Write out, please, the line containing "How many powers" together with all lines after it, up to and including the last one, with no other output.
________________________
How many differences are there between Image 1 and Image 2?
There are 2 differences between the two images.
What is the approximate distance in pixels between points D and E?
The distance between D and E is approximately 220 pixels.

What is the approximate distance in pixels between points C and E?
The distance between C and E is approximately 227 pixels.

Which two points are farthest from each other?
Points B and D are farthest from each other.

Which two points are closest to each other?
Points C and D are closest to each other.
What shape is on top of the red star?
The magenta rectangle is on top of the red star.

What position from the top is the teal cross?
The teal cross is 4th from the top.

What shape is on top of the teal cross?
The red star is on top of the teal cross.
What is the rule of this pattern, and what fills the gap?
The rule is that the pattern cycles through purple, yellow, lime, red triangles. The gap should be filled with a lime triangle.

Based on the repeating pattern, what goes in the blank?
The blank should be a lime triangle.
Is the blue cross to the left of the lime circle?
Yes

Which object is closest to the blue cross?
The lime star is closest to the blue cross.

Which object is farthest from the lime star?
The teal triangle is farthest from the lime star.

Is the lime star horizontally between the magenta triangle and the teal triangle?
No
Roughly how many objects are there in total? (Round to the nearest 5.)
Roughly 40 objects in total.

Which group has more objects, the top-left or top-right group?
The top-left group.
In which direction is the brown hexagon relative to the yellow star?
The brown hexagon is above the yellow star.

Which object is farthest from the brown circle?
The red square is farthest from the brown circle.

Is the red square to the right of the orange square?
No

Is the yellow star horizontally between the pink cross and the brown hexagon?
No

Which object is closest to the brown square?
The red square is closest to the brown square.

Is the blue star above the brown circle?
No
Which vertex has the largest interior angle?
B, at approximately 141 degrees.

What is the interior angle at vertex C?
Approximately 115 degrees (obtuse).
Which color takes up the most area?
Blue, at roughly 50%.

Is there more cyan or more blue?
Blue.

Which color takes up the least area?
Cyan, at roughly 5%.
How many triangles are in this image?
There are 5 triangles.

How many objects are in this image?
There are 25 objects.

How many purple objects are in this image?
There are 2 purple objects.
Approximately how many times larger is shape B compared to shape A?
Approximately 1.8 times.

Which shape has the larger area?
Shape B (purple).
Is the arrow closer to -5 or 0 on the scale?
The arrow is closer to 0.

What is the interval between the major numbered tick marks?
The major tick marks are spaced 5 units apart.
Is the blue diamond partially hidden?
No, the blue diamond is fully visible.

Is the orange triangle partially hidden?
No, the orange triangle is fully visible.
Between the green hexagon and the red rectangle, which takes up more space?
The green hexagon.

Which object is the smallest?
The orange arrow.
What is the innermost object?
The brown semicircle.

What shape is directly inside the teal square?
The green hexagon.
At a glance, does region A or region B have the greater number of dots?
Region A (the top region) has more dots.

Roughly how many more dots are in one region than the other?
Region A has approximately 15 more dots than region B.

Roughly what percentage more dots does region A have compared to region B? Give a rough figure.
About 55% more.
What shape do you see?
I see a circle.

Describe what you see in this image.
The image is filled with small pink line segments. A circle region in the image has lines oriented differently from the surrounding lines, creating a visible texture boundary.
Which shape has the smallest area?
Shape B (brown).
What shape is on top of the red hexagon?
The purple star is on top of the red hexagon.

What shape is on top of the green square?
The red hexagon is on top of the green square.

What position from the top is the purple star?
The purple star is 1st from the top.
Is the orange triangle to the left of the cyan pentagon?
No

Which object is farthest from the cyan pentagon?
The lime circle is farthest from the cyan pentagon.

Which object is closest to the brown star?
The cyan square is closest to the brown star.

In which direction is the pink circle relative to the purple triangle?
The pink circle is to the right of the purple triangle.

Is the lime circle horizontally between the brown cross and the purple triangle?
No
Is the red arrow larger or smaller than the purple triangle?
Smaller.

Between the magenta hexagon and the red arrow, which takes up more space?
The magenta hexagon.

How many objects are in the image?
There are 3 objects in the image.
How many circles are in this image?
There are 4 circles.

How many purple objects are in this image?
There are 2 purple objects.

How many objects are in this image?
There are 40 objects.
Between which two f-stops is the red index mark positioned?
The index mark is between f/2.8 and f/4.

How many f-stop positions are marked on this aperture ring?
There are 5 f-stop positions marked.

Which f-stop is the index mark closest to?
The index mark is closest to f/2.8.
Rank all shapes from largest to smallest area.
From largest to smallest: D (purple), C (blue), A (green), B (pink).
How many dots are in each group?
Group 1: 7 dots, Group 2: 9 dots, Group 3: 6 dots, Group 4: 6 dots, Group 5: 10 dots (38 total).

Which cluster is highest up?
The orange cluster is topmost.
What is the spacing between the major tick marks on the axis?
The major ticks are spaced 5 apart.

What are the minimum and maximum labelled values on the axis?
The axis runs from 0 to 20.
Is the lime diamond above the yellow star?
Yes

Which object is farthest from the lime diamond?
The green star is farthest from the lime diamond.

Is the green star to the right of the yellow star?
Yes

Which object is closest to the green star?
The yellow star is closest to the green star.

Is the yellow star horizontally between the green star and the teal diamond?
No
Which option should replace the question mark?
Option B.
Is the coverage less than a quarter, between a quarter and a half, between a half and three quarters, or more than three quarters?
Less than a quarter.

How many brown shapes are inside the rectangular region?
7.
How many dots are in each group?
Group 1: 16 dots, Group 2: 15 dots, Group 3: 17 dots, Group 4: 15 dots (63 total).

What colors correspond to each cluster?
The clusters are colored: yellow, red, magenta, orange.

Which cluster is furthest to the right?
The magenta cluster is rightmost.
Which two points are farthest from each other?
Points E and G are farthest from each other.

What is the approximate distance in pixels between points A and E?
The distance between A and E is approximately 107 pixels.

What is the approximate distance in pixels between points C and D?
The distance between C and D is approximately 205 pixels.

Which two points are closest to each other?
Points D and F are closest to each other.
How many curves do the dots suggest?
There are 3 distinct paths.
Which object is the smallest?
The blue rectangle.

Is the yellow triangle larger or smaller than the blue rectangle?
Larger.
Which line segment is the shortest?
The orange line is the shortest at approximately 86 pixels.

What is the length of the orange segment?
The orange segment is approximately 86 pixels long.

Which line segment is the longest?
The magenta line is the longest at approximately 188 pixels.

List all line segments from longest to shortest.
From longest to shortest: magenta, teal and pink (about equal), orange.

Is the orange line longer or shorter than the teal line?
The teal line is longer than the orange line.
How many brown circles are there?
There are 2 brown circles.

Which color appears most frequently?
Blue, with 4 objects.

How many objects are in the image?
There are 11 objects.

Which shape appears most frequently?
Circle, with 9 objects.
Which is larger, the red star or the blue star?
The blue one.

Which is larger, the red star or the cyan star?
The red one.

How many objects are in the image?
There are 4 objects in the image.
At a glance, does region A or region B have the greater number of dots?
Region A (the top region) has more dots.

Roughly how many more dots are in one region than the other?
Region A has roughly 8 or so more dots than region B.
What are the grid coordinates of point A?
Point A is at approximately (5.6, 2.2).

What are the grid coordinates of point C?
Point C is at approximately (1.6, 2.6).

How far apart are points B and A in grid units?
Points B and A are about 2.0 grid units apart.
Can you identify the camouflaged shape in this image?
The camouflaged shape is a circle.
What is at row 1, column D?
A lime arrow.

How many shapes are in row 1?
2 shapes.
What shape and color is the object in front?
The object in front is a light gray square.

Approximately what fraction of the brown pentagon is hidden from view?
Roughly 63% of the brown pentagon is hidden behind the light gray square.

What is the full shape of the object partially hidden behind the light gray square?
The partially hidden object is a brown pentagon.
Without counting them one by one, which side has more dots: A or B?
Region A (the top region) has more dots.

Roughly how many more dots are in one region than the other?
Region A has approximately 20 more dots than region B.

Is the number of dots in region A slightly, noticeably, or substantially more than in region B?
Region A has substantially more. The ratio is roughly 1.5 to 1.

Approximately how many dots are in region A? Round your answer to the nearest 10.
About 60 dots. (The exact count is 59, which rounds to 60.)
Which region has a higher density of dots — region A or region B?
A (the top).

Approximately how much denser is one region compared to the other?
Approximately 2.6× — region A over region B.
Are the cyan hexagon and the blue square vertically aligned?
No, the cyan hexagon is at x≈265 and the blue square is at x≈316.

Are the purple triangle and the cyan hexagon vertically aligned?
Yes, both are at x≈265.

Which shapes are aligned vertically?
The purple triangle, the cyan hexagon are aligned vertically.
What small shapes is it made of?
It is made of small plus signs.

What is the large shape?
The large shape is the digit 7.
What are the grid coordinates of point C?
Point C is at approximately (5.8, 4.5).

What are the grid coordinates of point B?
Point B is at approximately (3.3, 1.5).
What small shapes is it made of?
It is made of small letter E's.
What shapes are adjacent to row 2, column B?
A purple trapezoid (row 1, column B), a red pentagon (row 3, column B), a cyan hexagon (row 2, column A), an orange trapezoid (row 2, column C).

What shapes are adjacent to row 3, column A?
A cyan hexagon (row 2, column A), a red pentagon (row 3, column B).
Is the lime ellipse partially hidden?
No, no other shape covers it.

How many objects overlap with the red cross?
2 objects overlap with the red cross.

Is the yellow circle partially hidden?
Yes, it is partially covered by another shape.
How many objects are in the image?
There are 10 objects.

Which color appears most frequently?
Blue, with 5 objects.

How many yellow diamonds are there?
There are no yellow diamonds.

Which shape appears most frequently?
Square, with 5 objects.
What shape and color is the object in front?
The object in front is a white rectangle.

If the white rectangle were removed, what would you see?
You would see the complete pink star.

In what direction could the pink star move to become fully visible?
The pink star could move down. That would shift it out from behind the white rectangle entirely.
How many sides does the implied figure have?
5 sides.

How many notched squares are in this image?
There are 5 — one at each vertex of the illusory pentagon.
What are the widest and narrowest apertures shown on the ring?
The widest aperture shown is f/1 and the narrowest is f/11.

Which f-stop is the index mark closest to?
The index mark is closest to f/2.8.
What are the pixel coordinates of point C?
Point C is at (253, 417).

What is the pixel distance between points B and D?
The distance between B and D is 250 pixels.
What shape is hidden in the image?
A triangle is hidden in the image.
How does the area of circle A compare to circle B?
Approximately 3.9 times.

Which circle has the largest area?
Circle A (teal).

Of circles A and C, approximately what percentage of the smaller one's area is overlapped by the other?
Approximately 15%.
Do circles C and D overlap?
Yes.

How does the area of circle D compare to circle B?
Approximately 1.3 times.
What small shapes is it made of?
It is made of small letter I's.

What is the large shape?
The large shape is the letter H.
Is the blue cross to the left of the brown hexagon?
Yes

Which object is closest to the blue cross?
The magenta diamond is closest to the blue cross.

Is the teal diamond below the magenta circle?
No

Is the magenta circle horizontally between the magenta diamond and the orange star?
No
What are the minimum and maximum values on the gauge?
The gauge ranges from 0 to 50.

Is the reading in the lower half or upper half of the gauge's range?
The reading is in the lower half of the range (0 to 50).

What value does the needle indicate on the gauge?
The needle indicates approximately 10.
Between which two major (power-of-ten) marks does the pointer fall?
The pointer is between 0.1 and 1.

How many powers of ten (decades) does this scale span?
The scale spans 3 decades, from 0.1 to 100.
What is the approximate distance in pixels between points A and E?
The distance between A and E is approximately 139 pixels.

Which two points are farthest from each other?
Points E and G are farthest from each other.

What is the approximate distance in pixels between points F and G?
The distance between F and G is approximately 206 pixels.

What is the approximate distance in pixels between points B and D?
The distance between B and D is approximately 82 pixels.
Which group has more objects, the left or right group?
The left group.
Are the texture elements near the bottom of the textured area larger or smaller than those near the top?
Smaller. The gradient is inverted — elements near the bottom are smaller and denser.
________________________
_Solution:_
How many powers of ten (decades) does this scale span?
The scale spans 3 decades, from 0.1 to 100.
What is the approximate distance in pixels between points A and E?
The distance between A and E is approximately 139 pixels.

Which two points are farthest from each other?
Points E and G are farthest from each other.

What is the approximate distance in pixels between points F and G?
The distance between F and G is approximately 206 pixels.

What is the approximate distance in pixels between points B and D?
The distance between B and D is approximately 82 pixels.
Which group has more objects, the left or right group?
The left group.
Are the texture elements near the bottom of the textured area larger or smaller than those near the top?
Smaller. The gradient is inverted — elements near the bottom are smaller and denser.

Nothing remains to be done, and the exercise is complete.